— start of Information given —

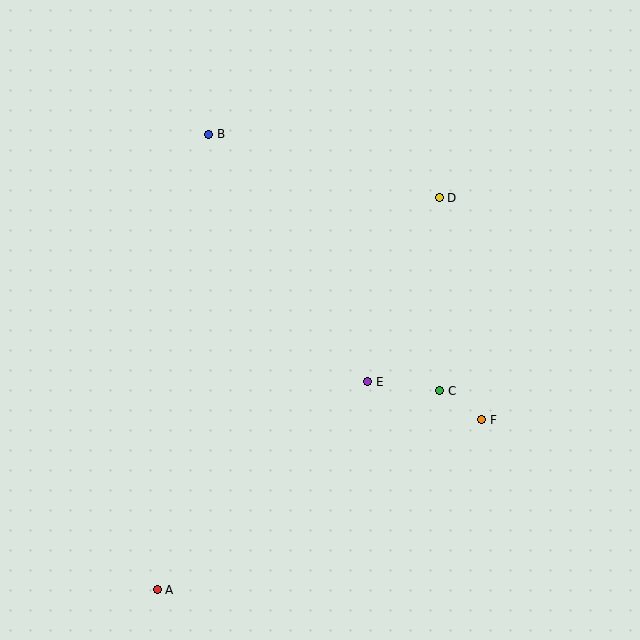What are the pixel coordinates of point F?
Point F is at (482, 420).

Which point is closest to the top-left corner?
Point B is closest to the top-left corner.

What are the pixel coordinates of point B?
Point B is at (209, 134).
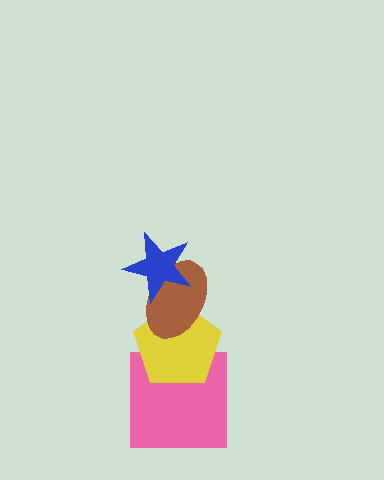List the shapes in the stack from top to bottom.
From top to bottom: the blue star, the brown ellipse, the yellow pentagon, the pink square.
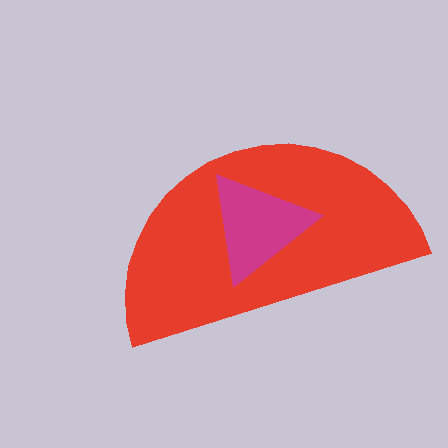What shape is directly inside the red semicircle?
The magenta triangle.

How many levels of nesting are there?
2.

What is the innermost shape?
The magenta triangle.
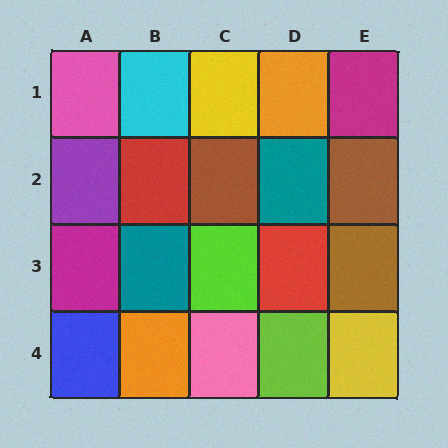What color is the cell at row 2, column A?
Purple.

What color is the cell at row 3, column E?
Brown.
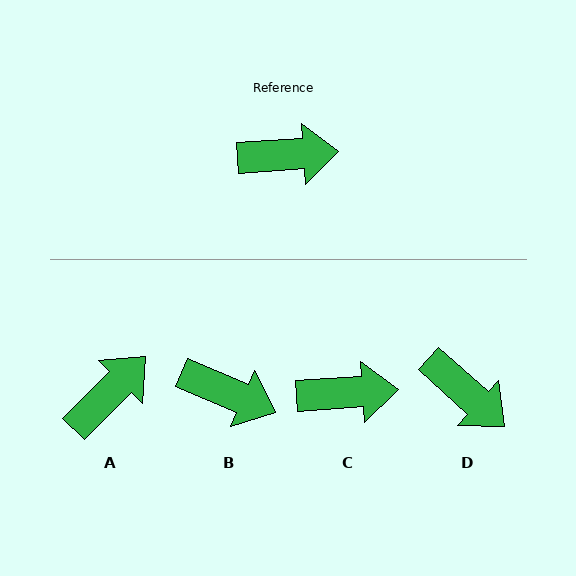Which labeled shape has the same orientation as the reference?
C.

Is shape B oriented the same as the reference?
No, it is off by about 27 degrees.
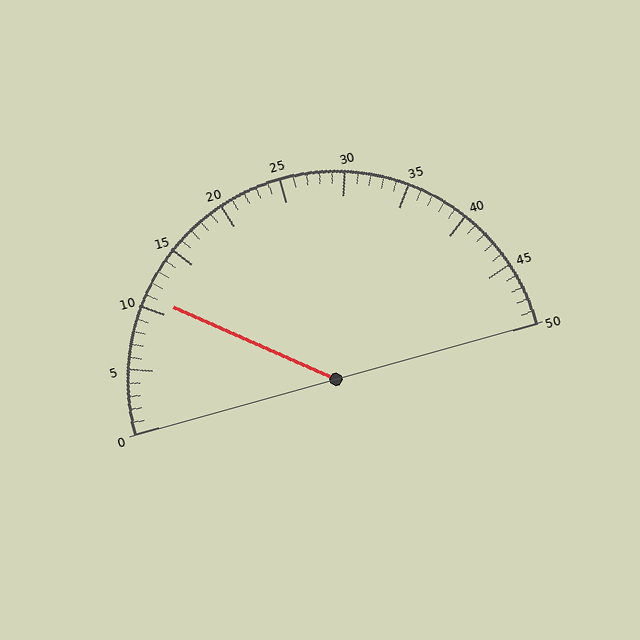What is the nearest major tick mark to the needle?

— end of Information given —

Quote the preceding records in their entirety, excluding every picture.

What are the pixel coordinates of point F?
Point F is at (482, 420).

Which point is closest to the top-left corner?
Point B is closest to the top-left corner.

What are the pixel coordinates of point B?
Point B is at (209, 134).
List the shapes in the stack from top to bottom.
From top to bottom: the blue star, the brown ellipse, the yellow pentagon, the pink square.
What shape is directly inside the red semicircle?
The magenta triangle.

How many levels of nesting are there?
2.

What is the innermost shape?
The magenta triangle.
What color is the cell at row 2, column A?
Purple.

What color is the cell at row 3, column E?
Brown.
Which labeled shape has the same orientation as the reference?
C.

Is shape B oriented the same as the reference?
No, it is off by about 27 degrees.
What is the nearest major tick mark to the needle?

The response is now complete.